start Rows

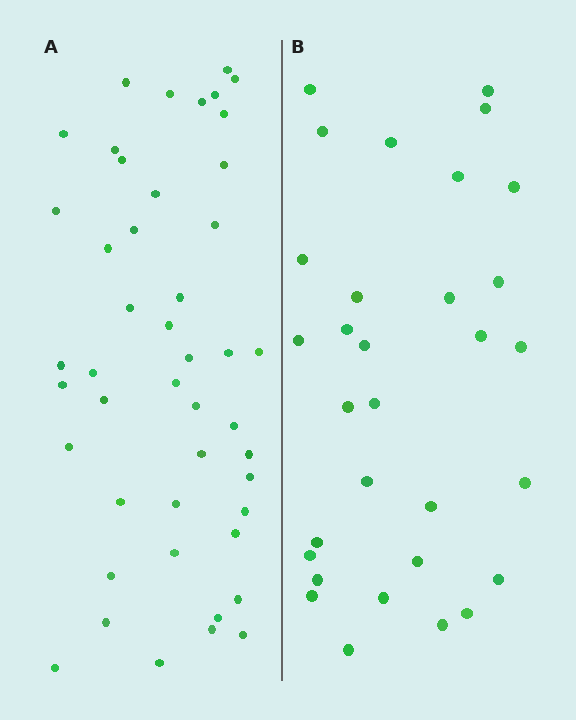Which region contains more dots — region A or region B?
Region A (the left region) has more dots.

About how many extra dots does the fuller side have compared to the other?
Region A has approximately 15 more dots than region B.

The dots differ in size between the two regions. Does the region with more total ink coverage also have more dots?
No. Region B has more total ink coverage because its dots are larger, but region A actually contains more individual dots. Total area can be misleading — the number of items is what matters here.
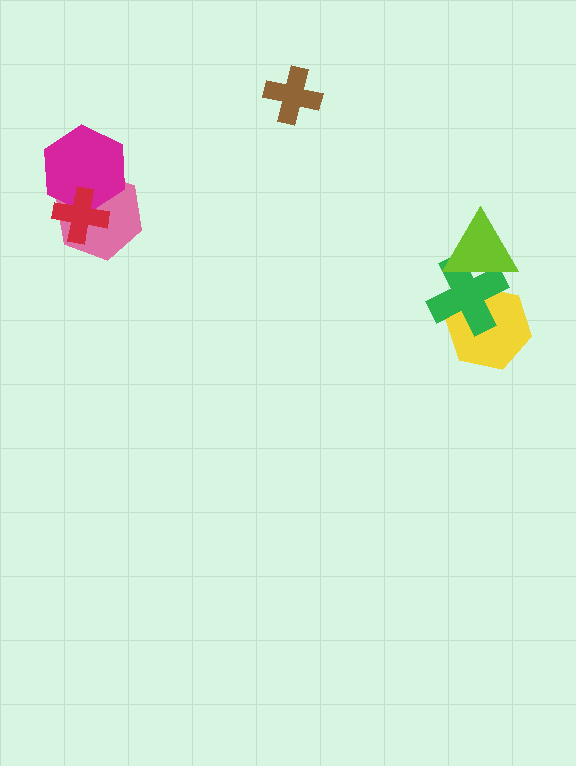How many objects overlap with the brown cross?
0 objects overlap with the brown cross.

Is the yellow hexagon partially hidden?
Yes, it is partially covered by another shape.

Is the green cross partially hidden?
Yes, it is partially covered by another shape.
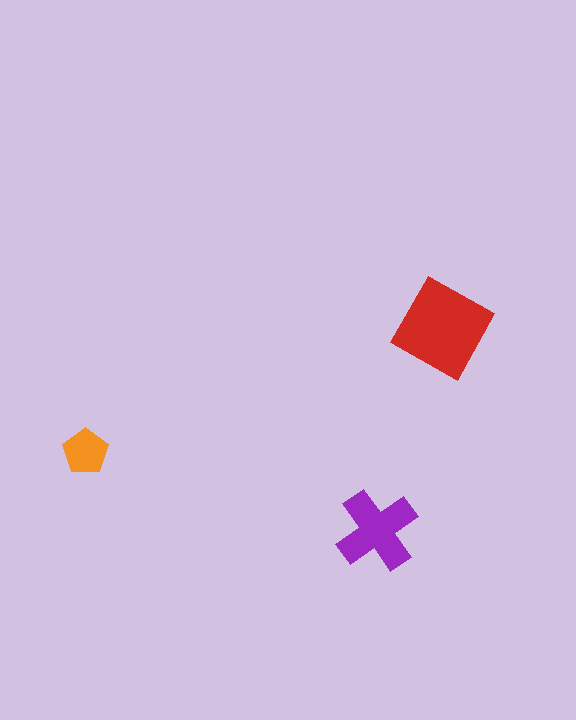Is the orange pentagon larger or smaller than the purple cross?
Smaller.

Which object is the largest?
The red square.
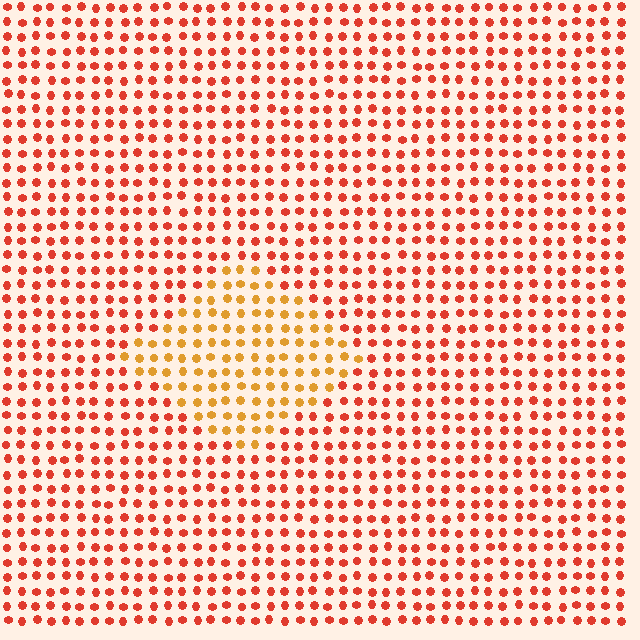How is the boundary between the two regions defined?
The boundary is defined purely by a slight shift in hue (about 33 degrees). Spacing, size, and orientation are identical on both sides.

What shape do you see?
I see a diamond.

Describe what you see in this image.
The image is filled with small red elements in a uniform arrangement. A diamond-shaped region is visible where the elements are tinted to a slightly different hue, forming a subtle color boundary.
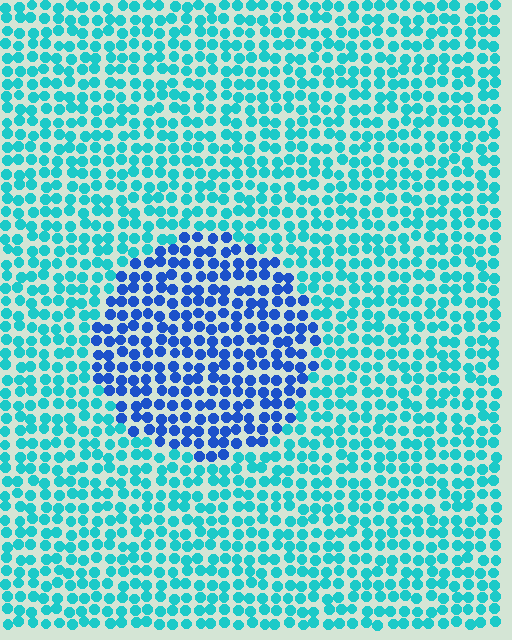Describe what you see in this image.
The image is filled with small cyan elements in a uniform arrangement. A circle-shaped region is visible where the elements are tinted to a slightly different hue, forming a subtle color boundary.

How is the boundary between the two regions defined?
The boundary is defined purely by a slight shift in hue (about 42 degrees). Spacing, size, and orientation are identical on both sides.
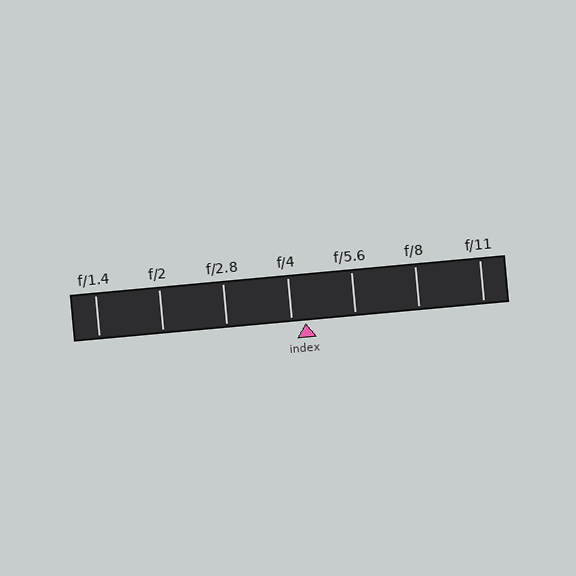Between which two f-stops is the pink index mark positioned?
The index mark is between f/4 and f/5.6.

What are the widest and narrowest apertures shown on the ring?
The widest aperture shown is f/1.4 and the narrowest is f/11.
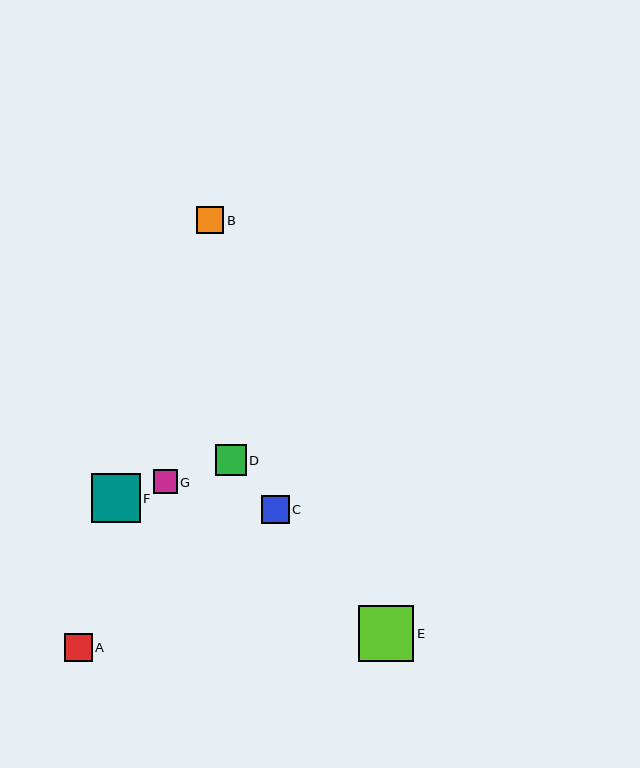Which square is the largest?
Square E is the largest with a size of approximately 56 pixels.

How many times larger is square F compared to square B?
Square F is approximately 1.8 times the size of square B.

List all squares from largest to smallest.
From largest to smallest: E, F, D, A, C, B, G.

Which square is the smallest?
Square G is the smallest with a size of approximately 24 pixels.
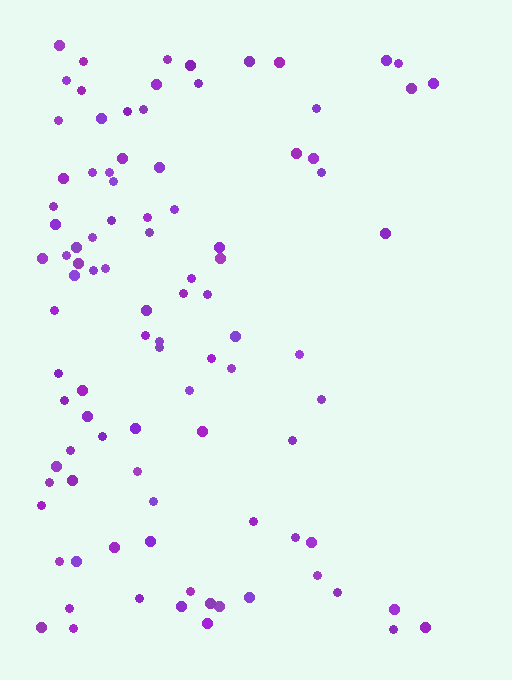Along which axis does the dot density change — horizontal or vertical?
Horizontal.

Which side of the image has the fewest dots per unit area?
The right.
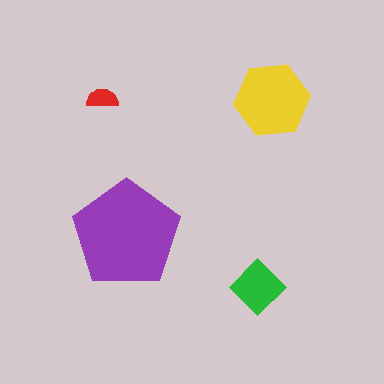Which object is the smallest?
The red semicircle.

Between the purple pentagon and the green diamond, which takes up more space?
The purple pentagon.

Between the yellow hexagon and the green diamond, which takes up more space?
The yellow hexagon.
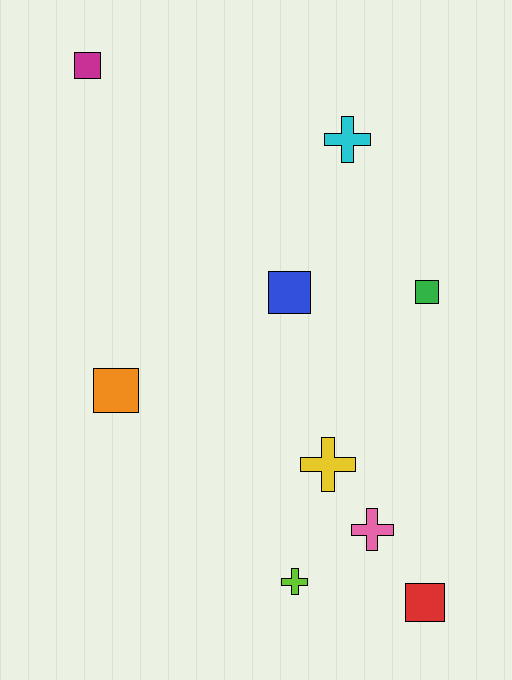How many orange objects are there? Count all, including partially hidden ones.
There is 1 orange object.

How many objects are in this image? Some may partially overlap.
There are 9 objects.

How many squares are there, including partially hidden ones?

end Rows

Directions.
Output verbatim the lines beginning at the line with "How many times" and ending at the last line of the material above, inclusive. Do not carry over any pictures.

Full answer.
How many times larger is square F compared to square B?
Square F is approximately 1.8 times the size of square B.

List all squares from largest to smallest.
From largest to smallest: E, F, D, A, C, B, G.

Which square is the smallest?
Square G is the smallest with a size of approximately 24 pixels.
Along which axis does the dot density change — horizontal or vertical?
Horizontal.

Which side of the image has the fewest dots per unit area?
The right.
Which object is the smallest?
The red semicircle.

Between the purple pentagon and the green diamond, which takes up more space?
The purple pentagon.

Between the yellow hexagon and the green diamond, which takes up more space?
The yellow hexagon.
How many orange objects are there? Count all, including partially hidden ones.
There is 1 orange object.

How many objects are in this image? Some may partially overlap.
There are 9 objects.

How many squares are there, including partially hidden ones?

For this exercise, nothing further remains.